# start of INPUT DATA

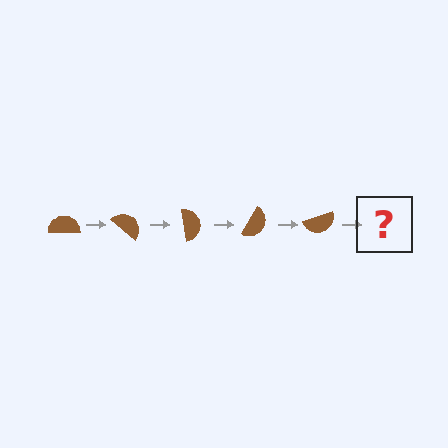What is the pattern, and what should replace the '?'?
The pattern is that the semicircle rotates 40 degrees clockwise each step. The '?' should be a brown semicircle rotated 200 degrees clockwise.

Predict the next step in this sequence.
The next step is a brown semicircle rotated 200 degrees clockwise.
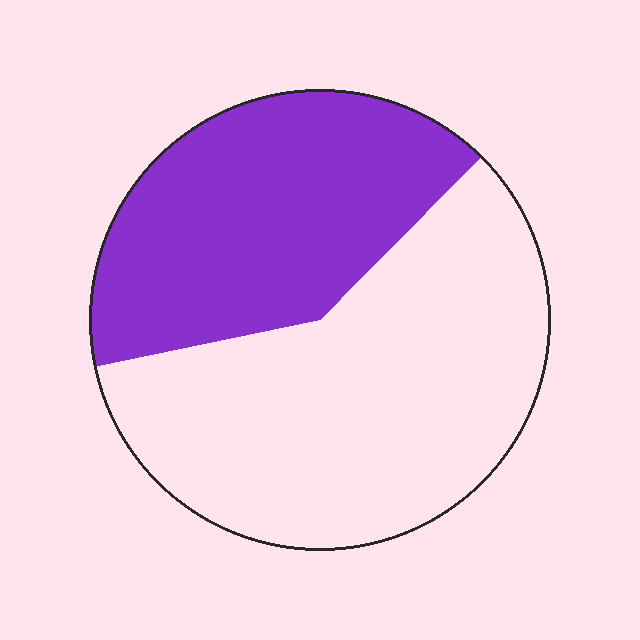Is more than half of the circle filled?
No.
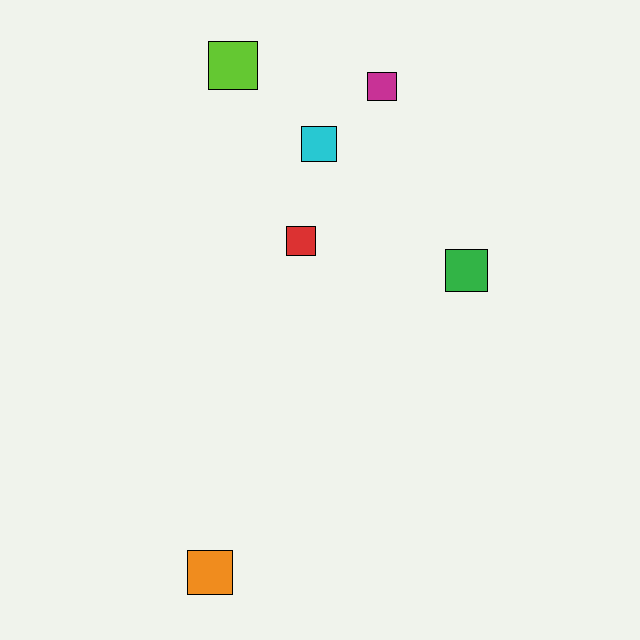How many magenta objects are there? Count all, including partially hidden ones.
There is 1 magenta object.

# end of INPUT DATA

WRITTEN REQUEST = Copy all of the entries verbatim, leaving out any pictures they contain.

EXERCISE SOLUTION =
What is the pattern, and what should replace the '?'?
The pattern is that the semicircle rotates 40 degrees clockwise each step. The '?' should be a brown semicircle rotated 200 degrees clockwise.

Predict the next step in this sequence.
The next step is a brown semicircle rotated 200 degrees clockwise.
Is more than half of the circle filled?
No.
How many magenta objects are there? Count all, including partially hidden ones.
There is 1 magenta object.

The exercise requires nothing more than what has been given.